**THE EXERCISE**
Begin at the line containing "Between the teal" and stop at the line containing "[Two images are shown]"; copy those lines exactly, ends included, and nothing else.

**SUPPLIED MATERIAL**
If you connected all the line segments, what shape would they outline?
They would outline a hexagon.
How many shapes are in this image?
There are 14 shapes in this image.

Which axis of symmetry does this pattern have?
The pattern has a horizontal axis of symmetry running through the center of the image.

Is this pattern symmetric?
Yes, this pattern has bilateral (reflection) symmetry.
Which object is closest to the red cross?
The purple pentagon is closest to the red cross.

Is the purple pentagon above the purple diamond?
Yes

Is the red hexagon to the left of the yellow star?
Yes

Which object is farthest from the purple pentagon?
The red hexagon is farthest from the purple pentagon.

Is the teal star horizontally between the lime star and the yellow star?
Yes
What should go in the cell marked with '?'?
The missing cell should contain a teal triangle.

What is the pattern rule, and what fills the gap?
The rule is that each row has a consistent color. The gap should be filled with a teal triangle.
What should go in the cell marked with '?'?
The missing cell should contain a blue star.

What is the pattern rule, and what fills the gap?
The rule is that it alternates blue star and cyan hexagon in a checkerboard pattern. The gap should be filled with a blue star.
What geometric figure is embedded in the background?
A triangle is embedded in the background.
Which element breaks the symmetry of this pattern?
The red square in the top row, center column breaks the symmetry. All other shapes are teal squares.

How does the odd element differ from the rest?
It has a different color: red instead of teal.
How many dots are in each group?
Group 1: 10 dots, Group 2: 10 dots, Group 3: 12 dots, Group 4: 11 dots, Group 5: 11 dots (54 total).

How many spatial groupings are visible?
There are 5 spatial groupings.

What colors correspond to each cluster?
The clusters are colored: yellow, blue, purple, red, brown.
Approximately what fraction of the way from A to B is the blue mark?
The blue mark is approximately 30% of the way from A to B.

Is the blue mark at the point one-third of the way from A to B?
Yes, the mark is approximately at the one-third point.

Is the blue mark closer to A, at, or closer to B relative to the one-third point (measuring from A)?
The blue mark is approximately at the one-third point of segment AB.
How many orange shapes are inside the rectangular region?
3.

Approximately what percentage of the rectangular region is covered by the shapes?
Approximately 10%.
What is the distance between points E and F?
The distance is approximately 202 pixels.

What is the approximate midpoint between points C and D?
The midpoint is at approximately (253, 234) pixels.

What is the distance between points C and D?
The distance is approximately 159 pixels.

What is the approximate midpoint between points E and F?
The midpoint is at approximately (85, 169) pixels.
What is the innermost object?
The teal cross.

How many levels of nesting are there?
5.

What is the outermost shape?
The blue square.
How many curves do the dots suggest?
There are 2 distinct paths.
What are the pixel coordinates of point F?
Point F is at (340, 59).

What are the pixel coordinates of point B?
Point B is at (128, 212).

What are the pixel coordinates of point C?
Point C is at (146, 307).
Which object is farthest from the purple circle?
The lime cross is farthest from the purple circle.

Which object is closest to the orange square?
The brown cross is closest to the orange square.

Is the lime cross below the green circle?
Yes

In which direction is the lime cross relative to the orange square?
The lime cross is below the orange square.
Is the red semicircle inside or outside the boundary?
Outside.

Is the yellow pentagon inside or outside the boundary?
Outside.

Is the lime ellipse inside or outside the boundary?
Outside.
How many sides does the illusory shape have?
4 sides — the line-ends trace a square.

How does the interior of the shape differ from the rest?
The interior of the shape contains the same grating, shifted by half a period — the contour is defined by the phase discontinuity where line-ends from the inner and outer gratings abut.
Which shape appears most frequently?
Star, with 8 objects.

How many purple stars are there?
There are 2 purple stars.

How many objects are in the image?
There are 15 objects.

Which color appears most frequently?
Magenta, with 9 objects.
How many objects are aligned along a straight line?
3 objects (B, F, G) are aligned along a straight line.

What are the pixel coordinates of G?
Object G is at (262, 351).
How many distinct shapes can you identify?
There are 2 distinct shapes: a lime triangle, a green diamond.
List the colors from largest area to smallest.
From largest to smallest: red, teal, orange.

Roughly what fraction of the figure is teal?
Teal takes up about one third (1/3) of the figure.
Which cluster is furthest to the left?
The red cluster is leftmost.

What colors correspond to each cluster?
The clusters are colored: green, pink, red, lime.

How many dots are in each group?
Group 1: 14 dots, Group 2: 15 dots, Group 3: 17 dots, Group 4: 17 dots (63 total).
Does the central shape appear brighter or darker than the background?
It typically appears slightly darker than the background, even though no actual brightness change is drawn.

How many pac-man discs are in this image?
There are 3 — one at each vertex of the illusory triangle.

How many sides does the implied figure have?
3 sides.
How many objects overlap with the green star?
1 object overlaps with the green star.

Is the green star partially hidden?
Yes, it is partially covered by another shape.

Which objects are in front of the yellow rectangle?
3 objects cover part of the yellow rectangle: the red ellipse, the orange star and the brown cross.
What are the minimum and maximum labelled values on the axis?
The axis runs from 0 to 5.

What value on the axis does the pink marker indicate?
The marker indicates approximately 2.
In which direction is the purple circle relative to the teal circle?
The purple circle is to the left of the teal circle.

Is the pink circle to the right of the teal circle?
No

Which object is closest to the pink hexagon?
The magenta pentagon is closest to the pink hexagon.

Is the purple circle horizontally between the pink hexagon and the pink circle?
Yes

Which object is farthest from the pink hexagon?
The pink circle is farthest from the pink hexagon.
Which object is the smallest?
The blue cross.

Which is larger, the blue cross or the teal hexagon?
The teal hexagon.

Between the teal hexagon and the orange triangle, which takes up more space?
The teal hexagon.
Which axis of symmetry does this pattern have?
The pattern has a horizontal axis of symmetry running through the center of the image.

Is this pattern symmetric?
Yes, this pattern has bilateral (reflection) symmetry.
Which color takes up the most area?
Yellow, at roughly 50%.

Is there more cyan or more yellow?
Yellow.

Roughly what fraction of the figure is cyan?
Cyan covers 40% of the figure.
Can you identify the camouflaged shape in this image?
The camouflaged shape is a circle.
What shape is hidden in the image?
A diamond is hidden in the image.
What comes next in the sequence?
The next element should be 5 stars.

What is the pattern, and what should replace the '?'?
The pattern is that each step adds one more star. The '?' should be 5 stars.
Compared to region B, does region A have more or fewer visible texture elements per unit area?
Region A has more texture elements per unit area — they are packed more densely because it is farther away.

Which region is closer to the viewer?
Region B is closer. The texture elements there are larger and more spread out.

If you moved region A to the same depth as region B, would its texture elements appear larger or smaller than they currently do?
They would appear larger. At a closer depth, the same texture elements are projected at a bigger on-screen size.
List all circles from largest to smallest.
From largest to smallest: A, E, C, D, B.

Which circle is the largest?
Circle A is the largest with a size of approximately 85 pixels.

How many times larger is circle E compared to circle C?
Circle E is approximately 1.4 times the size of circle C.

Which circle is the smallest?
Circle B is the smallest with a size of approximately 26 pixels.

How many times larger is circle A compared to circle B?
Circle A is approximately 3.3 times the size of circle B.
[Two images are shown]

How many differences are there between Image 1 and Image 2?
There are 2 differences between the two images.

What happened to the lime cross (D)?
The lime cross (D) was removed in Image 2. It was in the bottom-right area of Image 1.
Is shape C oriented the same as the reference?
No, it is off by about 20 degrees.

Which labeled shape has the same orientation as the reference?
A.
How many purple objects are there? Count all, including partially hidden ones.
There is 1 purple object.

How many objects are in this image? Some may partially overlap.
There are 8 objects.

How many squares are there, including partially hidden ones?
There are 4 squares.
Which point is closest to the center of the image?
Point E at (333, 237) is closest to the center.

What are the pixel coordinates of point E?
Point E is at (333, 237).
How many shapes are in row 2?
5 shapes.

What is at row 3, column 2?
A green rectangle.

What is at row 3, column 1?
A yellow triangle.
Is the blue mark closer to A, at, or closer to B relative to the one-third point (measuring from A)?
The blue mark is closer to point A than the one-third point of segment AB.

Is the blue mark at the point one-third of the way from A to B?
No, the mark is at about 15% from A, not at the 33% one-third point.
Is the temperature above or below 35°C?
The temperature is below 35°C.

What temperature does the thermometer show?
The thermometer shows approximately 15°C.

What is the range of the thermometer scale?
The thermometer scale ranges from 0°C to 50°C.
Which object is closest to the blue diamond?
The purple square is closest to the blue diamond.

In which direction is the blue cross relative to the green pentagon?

**TASK RESPONSE**
Between the teal hexagon and the orange triangle, which takes up more space?
The teal hexagon.
Which axis of symmetry does this pattern have?
The pattern has a horizontal axis of symmetry running through the center of the image.

Is this pattern symmetric?
Yes, this pattern has bilateral (reflection) symmetry.
Which color takes up the most area?
Yellow, at roughly 50%.

Is there more cyan or more yellow?
Yellow.

Roughly what fraction of the figure is cyan?
Cyan covers 40% of the figure.
Can you identify the camouflaged shape in this image?
The camouflaged shape is a circle.
What shape is hidden in the image?
A diamond is hidden in the image.
What comes next in the sequence?
The next element should be 5 stars.

What is the pattern, and what should replace the '?'?
The pattern is that each step adds one more star. The '?' should be 5 stars.
Compared to region B, does region A have more or fewer visible texture elements per unit area?
Region A has more texture elements per unit area — they are packed more densely because it is farther away.

Which region is closer to the viewer?
Region B is closer. The texture elements there are larger and more spread out.

If you moved region A to the same depth as region B, would its texture elements appear larger or smaller than they currently do?
They would appear larger. At a closer depth, the same texture elements are projected at a bigger on-screen size.
List all circles from largest to smallest.
From largest to smallest: A, E, C, D, B.

Which circle is the largest?
Circle A is the largest with a size of approximately 85 pixels.

How many times larger is circle E compared to circle C?
Circle E is approximately 1.4 times the size of circle C.

Which circle is the smallest?
Circle B is the smallest with a size of approximately 26 pixels.

How many times larger is circle A compared to circle B?
Circle A is approximately 3.3 times the size of circle B.
[Two images are shown]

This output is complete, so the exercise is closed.